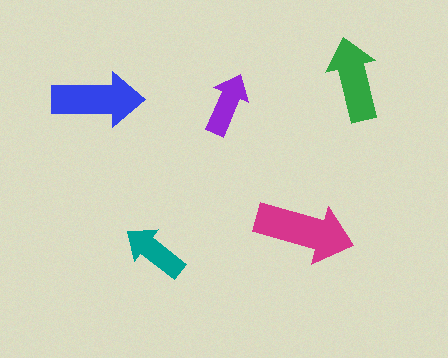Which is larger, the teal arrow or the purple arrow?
The teal one.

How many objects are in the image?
There are 5 objects in the image.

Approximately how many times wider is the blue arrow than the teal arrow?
About 1.5 times wider.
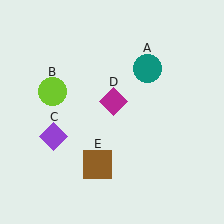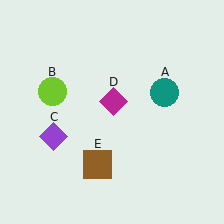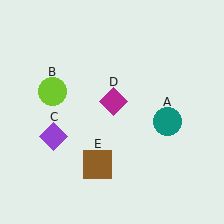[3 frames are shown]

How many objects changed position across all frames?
1 object changed position: teal circle (object A).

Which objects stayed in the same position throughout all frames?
Lime circle (object B) and purple diamond (object C) and magenta diamond (object D) and brown square (object E) remained stationary.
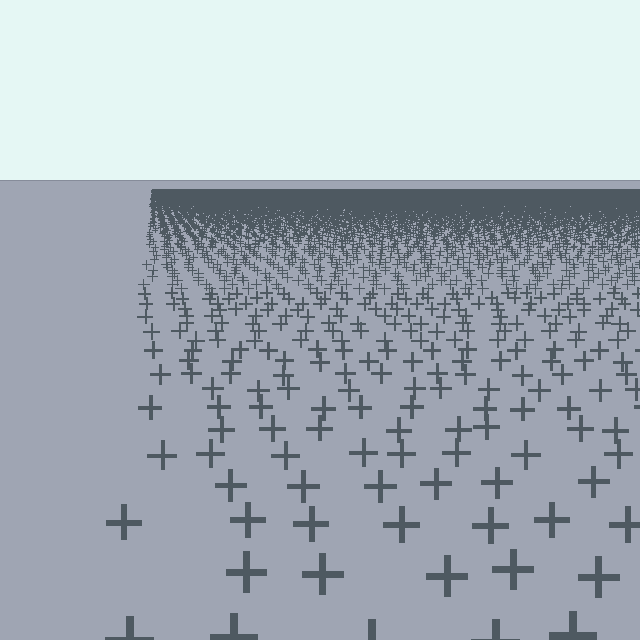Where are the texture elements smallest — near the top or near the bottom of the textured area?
Near the top.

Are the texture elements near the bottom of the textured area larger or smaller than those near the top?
Larger. Near the bottom, elements are closer to the viewer and appear at a bigger on-screen size.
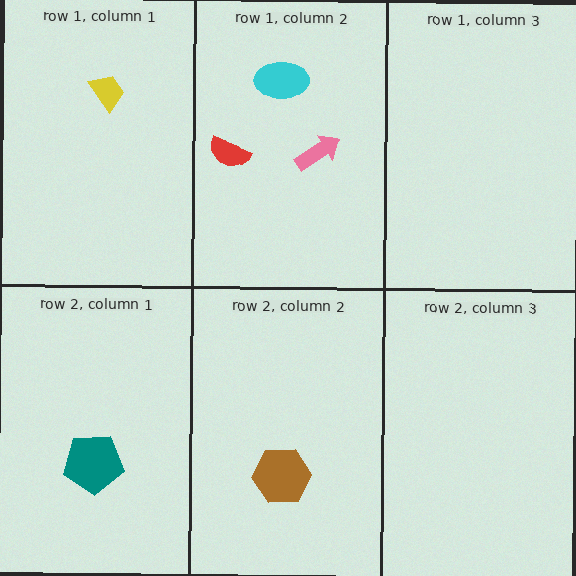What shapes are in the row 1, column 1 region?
The yellow trapezoid.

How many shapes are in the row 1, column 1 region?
1.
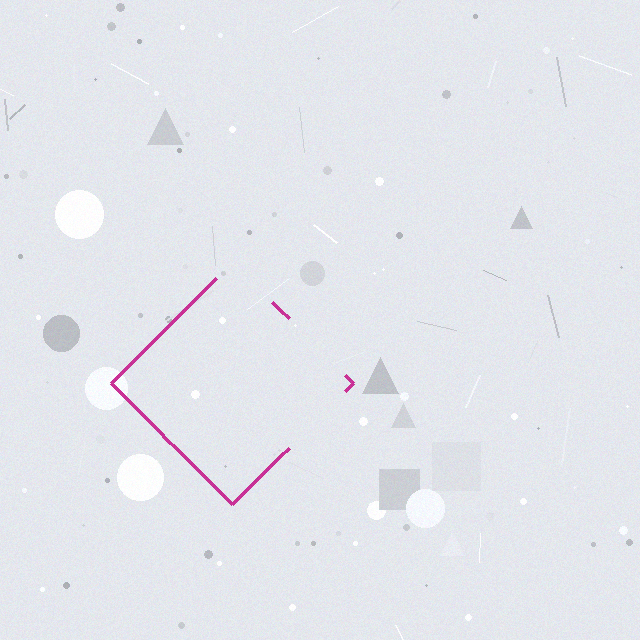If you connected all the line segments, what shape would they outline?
They would outline a diamond.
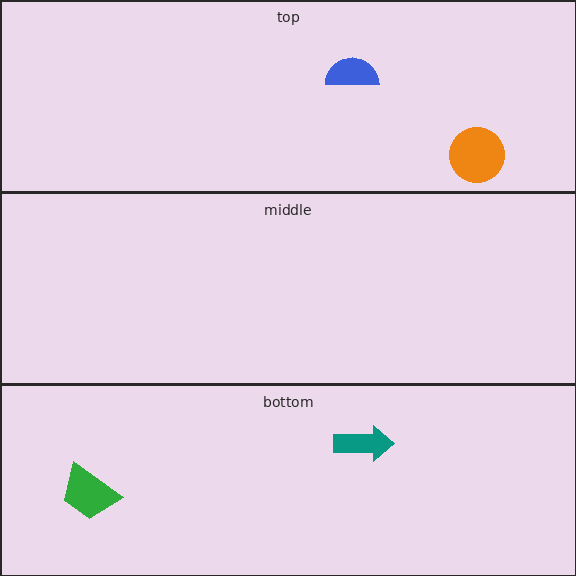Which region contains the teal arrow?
The bottom region.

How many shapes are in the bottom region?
2.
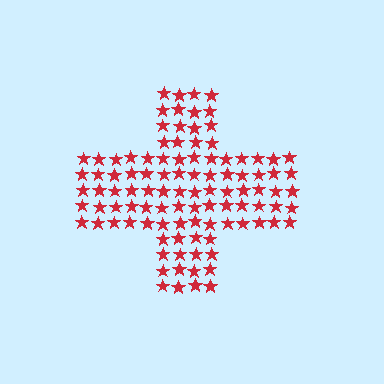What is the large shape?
The large shape is a cross.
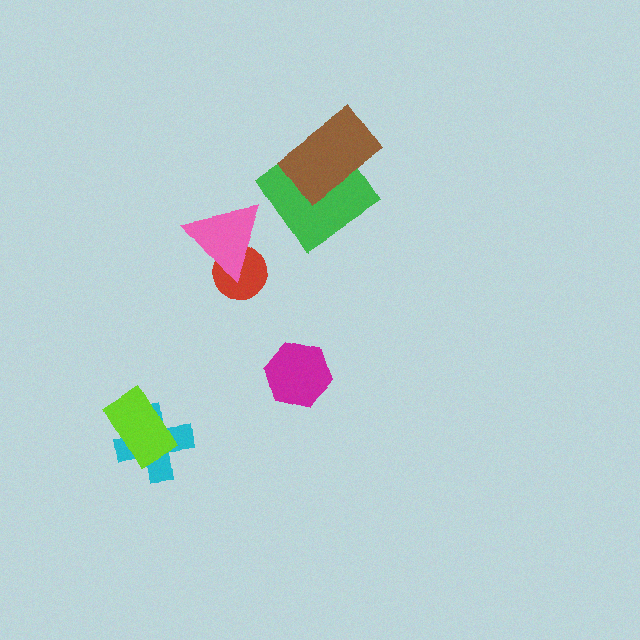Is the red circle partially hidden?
Yes, it is partially covered by another shape.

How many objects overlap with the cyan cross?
1 object overlaps with the cyan cross.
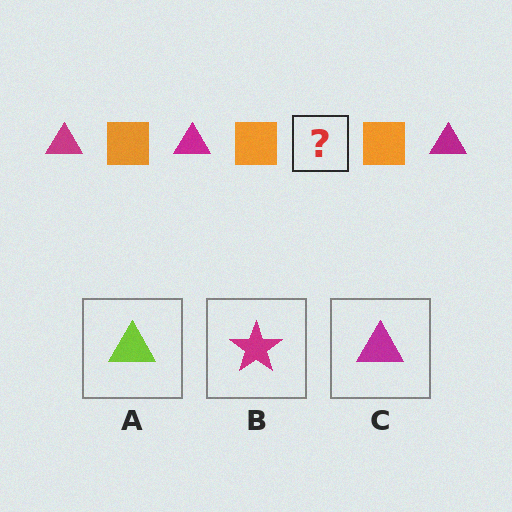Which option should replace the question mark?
Option C.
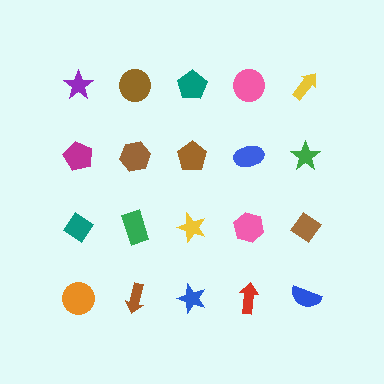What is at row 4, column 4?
A red arrow.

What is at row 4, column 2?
A brown arrow.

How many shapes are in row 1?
5 shapes.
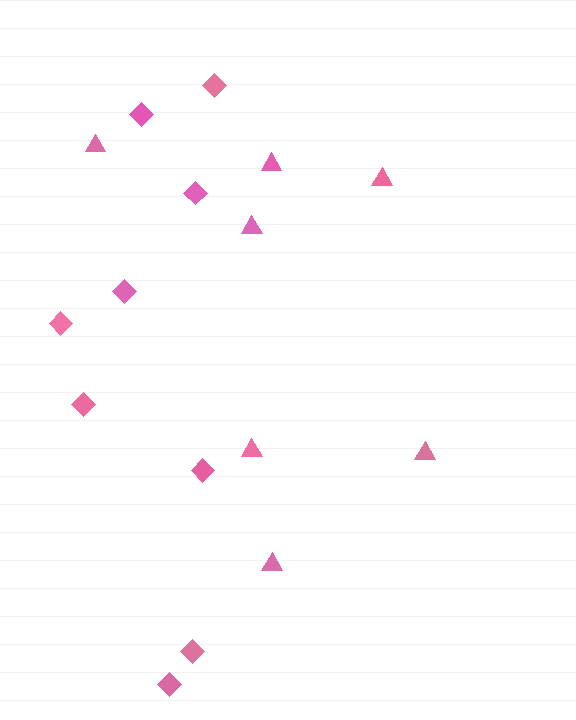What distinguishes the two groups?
::::::::::
WORK TO DO: Leave out all images, then reproduce the entries above exactly.

TASK RESPONSE:
Which is larger, the teal arrow or the purple arrow?
The teal one.

How many objects are in the image?
There are 5 objects in the image.

Approximately how many times wider is the blue arrow than the teal arrow?
About 1.5 times wider.
[3 frames are shown]

How many objects changed position across all frames?
1 object changed position: teal circle (object A).

Which objects stayed in the same position throughout all frames?
Lime circle (object B) and purple diamond (object C) and magenta diamond (object D) and brown square (object E) remained stationary.
Where are the texture elements smallest — near the top or near the bottom of the textured area?
Near the top.

Are the texture elements near the bottom of the textured area larger or smaller than those near the top?
Larger. Near the bottom, elements are closer to the viewer and appear at a bigger on-screen size.
What shapes are in the row 1, column 1 region?
The yellow trapezoid.

How many shapes are in the row 1, column 1 region?
1.
If you connected all the line segments, what shape would they outline?
They would outline a diamond.
Which region contains the teal arrow?
The bottom region.

How many shapes are in the bottom region?
2.
What is the large shape?
The large shape is a cross.
Is the red circle partially hidden?
Yes, it is partially covered by another shape.

How many objects overlap with the cyan cross?
1 object overlaps with the cyan cross.
Which option should replace the question mark?
Option C.
What is at row 4, column 4?
A red arrow.

What is at row 4, column 2?
A brown arrow.

How many shapes are in row 1?
5 shapes.
What distinguishes the two groups?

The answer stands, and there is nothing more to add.